_Set problem_.
Copy out all of the data below with no alterations.
--- start of Excerpted records ---
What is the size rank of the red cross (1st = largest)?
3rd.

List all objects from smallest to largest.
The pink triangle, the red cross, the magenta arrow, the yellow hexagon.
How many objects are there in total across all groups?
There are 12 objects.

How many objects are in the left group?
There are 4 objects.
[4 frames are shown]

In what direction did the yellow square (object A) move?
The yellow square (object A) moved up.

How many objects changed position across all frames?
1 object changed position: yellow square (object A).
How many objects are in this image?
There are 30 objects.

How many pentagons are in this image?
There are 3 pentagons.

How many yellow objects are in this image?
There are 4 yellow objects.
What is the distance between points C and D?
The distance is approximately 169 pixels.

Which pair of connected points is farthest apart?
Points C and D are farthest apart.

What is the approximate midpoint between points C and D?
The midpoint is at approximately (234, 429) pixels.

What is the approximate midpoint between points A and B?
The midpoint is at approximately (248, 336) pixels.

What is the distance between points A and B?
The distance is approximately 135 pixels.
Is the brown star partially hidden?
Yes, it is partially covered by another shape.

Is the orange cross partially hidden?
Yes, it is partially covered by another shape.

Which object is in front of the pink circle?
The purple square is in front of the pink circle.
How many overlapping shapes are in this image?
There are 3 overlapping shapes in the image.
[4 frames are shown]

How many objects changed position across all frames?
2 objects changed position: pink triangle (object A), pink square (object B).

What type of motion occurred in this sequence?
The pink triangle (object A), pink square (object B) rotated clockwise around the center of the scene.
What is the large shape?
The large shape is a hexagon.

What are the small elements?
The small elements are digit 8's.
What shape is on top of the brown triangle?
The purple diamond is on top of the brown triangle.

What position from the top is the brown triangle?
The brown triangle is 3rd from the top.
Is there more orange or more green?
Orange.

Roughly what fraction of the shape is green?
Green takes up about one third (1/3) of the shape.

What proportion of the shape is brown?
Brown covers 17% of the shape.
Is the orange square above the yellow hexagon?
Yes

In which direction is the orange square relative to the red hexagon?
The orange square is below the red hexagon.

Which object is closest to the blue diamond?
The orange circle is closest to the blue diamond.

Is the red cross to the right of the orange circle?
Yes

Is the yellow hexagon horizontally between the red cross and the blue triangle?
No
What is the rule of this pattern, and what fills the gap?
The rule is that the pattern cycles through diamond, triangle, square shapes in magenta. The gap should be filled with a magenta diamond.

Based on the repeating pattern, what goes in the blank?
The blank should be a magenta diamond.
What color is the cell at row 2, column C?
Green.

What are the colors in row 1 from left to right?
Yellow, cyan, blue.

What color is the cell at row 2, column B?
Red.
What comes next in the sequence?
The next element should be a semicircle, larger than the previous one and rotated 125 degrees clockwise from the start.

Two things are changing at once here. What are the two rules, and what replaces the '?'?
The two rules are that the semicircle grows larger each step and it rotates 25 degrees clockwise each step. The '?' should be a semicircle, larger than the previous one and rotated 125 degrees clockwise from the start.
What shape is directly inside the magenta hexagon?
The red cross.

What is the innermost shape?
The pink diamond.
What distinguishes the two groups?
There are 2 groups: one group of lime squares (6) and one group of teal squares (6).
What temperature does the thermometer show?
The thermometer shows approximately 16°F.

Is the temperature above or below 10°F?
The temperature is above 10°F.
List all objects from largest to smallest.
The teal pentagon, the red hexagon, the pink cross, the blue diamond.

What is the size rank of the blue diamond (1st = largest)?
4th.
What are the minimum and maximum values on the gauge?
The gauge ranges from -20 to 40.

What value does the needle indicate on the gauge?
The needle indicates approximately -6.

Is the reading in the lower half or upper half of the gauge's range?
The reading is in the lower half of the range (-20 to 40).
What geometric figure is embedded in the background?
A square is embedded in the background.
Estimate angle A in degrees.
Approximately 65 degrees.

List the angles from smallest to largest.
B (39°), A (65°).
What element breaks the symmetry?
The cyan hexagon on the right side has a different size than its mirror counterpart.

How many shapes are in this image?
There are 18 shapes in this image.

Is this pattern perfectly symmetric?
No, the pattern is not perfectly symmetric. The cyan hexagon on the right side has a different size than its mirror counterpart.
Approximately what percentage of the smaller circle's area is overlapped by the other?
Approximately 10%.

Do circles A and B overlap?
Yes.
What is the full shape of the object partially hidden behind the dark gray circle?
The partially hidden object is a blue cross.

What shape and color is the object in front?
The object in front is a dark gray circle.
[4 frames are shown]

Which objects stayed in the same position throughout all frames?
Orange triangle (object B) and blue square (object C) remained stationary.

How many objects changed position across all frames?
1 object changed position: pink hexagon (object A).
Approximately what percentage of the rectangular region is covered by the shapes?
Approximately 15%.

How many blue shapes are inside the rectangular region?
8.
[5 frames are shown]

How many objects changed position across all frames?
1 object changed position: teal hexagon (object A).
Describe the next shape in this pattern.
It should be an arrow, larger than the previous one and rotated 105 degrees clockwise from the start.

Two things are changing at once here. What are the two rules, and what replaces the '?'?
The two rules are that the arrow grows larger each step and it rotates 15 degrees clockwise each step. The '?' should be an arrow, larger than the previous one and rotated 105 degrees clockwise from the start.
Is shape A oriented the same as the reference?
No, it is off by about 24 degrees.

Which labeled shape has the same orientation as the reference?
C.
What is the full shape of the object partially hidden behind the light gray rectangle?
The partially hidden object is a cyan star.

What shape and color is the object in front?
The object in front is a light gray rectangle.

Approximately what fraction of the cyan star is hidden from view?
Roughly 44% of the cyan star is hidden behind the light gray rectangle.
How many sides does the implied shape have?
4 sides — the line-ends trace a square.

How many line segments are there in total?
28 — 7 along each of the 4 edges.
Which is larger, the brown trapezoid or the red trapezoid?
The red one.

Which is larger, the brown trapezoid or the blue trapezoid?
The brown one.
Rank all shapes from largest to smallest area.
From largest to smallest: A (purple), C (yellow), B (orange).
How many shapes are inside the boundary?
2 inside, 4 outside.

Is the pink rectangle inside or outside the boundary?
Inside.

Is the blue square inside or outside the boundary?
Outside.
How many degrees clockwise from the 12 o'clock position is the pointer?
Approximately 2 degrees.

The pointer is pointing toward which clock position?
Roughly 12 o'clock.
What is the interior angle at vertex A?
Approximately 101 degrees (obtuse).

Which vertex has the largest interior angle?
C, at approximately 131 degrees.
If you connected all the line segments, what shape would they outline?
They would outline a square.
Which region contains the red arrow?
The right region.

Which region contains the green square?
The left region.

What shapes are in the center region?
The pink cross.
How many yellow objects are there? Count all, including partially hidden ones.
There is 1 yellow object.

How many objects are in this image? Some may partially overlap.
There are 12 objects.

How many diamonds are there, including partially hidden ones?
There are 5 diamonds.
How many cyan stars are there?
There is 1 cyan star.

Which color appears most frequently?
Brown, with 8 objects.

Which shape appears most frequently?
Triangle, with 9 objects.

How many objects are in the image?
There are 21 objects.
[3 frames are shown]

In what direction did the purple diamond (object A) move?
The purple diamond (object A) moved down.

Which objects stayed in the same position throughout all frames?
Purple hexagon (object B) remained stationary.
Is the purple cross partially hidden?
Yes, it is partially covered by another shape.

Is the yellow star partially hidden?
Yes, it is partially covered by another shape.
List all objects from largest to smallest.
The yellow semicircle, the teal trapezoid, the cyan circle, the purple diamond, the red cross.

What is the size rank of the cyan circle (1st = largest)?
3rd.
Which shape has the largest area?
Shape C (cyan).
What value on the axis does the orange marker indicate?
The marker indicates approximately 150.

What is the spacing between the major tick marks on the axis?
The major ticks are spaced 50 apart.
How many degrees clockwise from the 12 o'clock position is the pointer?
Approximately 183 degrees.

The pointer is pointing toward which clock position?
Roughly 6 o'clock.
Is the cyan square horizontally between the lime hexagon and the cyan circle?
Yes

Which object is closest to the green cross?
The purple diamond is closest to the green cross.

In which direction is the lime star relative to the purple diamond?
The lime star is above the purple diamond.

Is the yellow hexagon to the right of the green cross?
--- end of Excerpted records ---
_Reply_.
What is the size rank of the red cross (1st = largest)?
3rd.

List all objects from smallest to largest.
The pink triangle, the red cross, the magenta arrow, the yellow hexagon.
How many objects are there in total across all groups?
There are 12 objects.

How many objects are in the left group?
There are 4 objects.
[4 frames are shown]

In what direction did the yellow square (object A) move?
The yellow square (object A) moved up.

How many objects changed position across all frames?
1 object changed position: yellow square (object A).
How many objects are in this image?
There are 30 objects.

How many pentagons are in this image?
There are 3 pentagons.

How many yellow objects are in this image?
There are 4 yellow objects.
What is the distance between points C and D?
The distance is approximately 169 pixels.

Which pair of connected points is farthest apart?
Points C and D are farthest apart.

What is the approximate midpoint between points C and D?
The midpoint is at approximately (234, 429) pixels.

What is the approximate midpoint between points A and B?
The midpoint is at approximately (248, 336) pixels.

What is the distance between points A and B?
The distance is approximately 135 pixels.
Is the brown star partially hidden?
Yes, it is partially covered by another shape.

Is the orange cross partially hidden?
Yes, it is partially covered by another shape.

Which object is in front of the pink circle?
The purple square is in front of the pink circle.
How many overlapping shapes are in this image?
There are 3 overlapping shapes in the image.
[4 frames are shown]

How many objects changed position across all frames?
2 objects changed position: pink triangle (object A), pink square (object B).

What type of motion occurred in this sequence?
The pink triangle (object A), pink square (object B) rotated clockwise around the center of the scene.
What is the large shape?
The large shape is a hexagon.

What are the small elements?
The small elements are digit 8's.
What shape is on top of the brown triangle?
The purple diamond is on top of the brown triangle.

What position from the top is the brown triangle?
The brown triangle is 3rd from the top.
Is there more orange or more green?
Orange.

Roughly what fraction of the shape is green?
Green takes up about one third (1/3) of the shape.

What proportion of the shape is brown?
Brown covers 17% of the shape.
Is the orange square above the yellow hexagon?
Yes

In which direction is the orange square relative to the red hexagon?
The orange square is below the red hexagon.

Which object is closest to the blue diamond?
The orange circle is closest to the blue diamond.

Is the red cross to the right of the orange circle?
Yes

Is the yellow hexagon horizontally between the red cross and the blue triangle?
No
What is the rule of this pattern, and what fills the gap?
The rule is that the pattern cycles through diamond, triangle, square shapes in magenta. The gap should be filled with a magenta diamond.

Based on the repeating pattern, what goes in the blank?
The blank should be a magenta diamond.
What color is the cell at row 2, column C?
Green.

What are the colors in row 1 from left to right?
Yellow, cyan, blue.

What color is the cell at row 2, column B?
Red.
What comes next in the sequence?
The next element should be a semicircle, larger than the previous one and rotated 125 degrees clockwise from the start.

Two things are changing at once here. What are the two rules, and what replaces the '?'?
The two rules are that the semicircle grows larger each step and it rotates 25 degrees clockwise each step. The '?' should be a semicircle, larger than the previous one and rotated 125 degrees clockwise from the start.
What shape is directly inside the magenta hexagon?
The red cross.

What is the innermost shape?
The pink diamond.
What distinguishes the two groups?
There are 2 groups: one group of lime squares (6) and one group of teal squares (6).
What temperature does the thermometer show?
The thermometer shows approximately 16°F.

Is the temperature above or below 10°F?
The temperature is above 10°F.
List all objects from largest to smallest.
The teal pentagon, the red hexagon, the pink cross, the blue diamond.

What is the size rank of the blue diamond (1st = largest)?
4th.
What are the minimum and maximum values on the gauge?
The gauge ranges from -20 to 40.

What value does the needle indicate on the gauge?
The needle indicates approximately -6.

Is the reading in the lower half or upper half of the gauge's range?
The reading is in the lower half of the range (-20 to 40).
What geometric figure is embedded in the background?
A square is embedded in the background.
Estimate angle A in degrees.
Approximately 65 degrees.

List the angles from smallest to largest.
B (39°), A (65°).
What element breaks the symmetry?
The cyan hexagon on the right side has a different size than its mirror counterpart.

How many shapes are in this image?
There are 18 shapes in this image.

Is this pattern perfectly symmetric?
No, the pattern is not perfectly symmetric. The cyan hexagon on the right side has a different size than its mirror counterpart.
Approximately what percentage of the smaller circle's area is overlapped by the other?
Approximately 10%.

Do circles A and B overlap?
Yes.
What is the full shape of the object partially hidden behind the dark gray circle?
The partially hidden object is a blue cross.

What shape and color is the object in front?
The object in front is a dark gray circle.
[4 frames are shown]

Which objects stayed in the same position throughout all frames?
Orange triangle (object B) and blue square (object C) remained stationary.

How many objects changed position across all frames?
1 object changed position: pink hexagon (object A).
Approximately what percentage of the rectangular region is covered by the shapes?
Approximately 15%.

How many blue shapes are inside the rectangular region?
8.
[5 frames are shown]

How many objects changed position across all frames?
1 object changed position: teal hexagon (object A).
Describe the next shape in this pattern.
It should be an arrow, larger than the previous one and rotated 105 degrees clockwise from the start.

Two things are changing at once here. What are the two rules, and what replaces the '?'?
The two rules are that the arrow grows larger each step and it rotates 15 degrees clockwise each step. The '?' should be an arrow, larger than the previous one and rotated 105 degrees clockwise from the start.
Is shape A oriented the same as the reference?
No, it is off by about 24 degrees.

Which labeled shape has the same orientation as the reference?
C.
What is the full shape of the object partially hidden behind the light gray rectangle?
The partially hidden object is a cyan star.

What shape and color is the object in front?
The object in front is a light gray rectangle.

Approximately what fraction of the cyan star is hidden from view?
Roughly 44% of the cyan star is hidden behind the light gray rectangle.
How many sides does the implied shape have?
4 sides — the line-ends trace a square.

How many line segments are there in total?
28 — 7 along each of the 4 edges.
Which is larger, the brown trapezoid or the red trapezoid?
The red one.

Which is larger, the brown trapezoid or the blue trapezoid?
The brown one.
Rank all shapes from largest to smallest area.
From largest to smallest: A (purple), C (yellow), B (orange).
How many shapes are inside the boundary?
2 inside, 4 outside.

Is the pink rectangle inside or outside the boundary?
Inside.

Is the blue square inside or outside the boundary?
Outside.
How many degrees clockwise from the 12 o'clock position is the pointer?
Approximately 2 degrees.

The pointer is pointing toward which clock position?
Roughly 12 o'clock.
What is the interior angle at vertex A?
Approximately 101 degrees (obtuse).

Which vertex has the largest interior angle?
C, at approximately 131 degrees.
If you connected all the line segments, what shape would they outline?
They would outline a square.
Which region contains the red arrow?
The right region.

Which region contains the green square?
The left region.

What shapes are in the center region?
The pink cross.
How many yellow objects are there? Count all, including partially hidden ones.
There is 1 yellow object.

How many objects are in this image? Some may partially overlap.
There are 12 objects.

How many diamonds are there, including partially hidden ones?
There are 5 diamonds.
How many cyan stars are there?
There is 1 cyan star.

Which color appears most frequently?
Brown, with 8 objects.

Which shape appears most frequently?
Triangle, with 9 objects.

How many objects are in the image?
There are 21 objects.
[3 frames are shown]

In what direction did the purple diamond (object A) move?
The purple diamond (object A) moved down.

Which objects stayed in the same position throughout all frames?
Purple hexagon (object B) remained stationary.
Is the purple cross partially hidden?
Yes, it is partially covered by another shape.

Is the yellow star partially hidden?
Yes, it is partially covered by another shape.
List all objects from largest to smallest.
The yellow semicircle, the teal trapezoid, the cyan circle, the purple diamond, the red cross.

What is the size rank of the cyan circle (1st = largest)?
3rd.
Which shape has the largest area?
Shape C (cyan).
What value on the axis does the orange marker indicate?
The marker indicates approximately 150.

What is the spacing between the major tick marks on the axis?
The major ticks are spaced 50 apart.
How many degrees clockwise from the 12 o'clock position is the pointer?
Approximately 183 degrees.

The pointer is pointing toward which clock position?
Roughly 6 o'clock.
Is the cyan square horizontally between the lime hexagon and the cyan circle?
Yes

Which object is closest to the green cross?
The purple diamond is closest to the green cross.

In which direction is the lime star relative to the purple diamond?
The lime star is above the purple diamond.

Is the yellow hexagon to the right of the green cross?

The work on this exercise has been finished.